[START OF Information supplied]

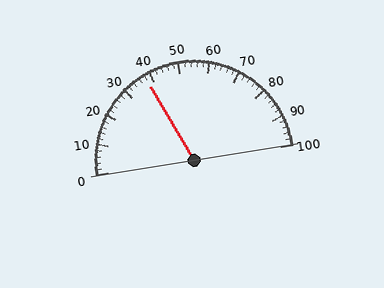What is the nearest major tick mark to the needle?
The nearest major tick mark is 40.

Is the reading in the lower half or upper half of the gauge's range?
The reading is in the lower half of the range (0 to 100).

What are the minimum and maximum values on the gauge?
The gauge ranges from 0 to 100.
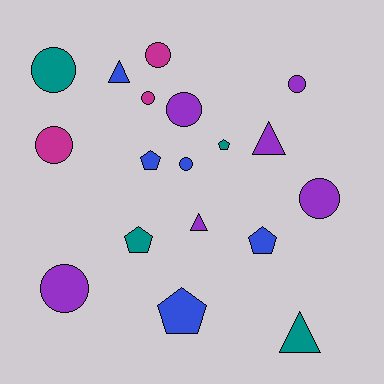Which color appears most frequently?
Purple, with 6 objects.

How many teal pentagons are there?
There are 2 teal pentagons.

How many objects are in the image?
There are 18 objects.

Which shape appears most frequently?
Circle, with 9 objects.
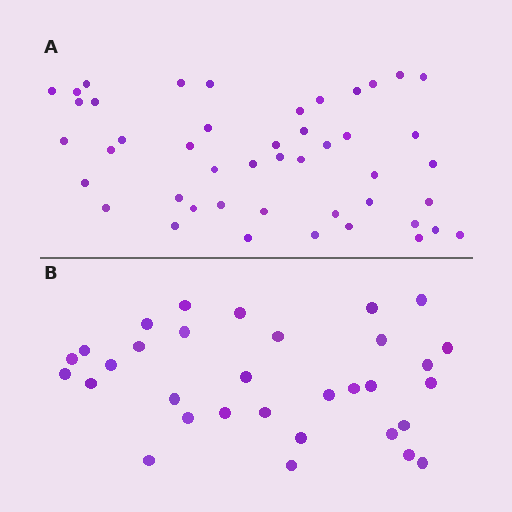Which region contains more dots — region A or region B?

[END OF Information supplied]
[START OF Information supplied]

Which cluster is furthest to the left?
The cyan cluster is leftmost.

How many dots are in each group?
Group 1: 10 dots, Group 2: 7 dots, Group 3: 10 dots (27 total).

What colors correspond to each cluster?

[END OF Information supplied]
[START OF Information supplied]

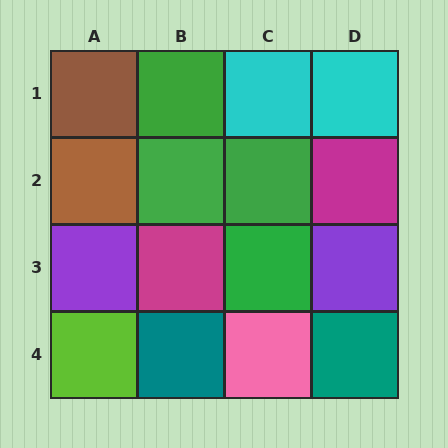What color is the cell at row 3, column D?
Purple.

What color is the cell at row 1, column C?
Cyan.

[END OF Information supplied]

Given request:
The first line to be transcribed is the one containing "How many dots are in each group?", and the last is the one containing "What colors correspond to each cluster?". Transcribe exactly those lines and nothing else.

Response to this task:
How many dots are in each group?
Group 1: 10 dots, Group 2: 7 dots, Group 3: 10 dots (27 total).

What colors correspond to each cluster?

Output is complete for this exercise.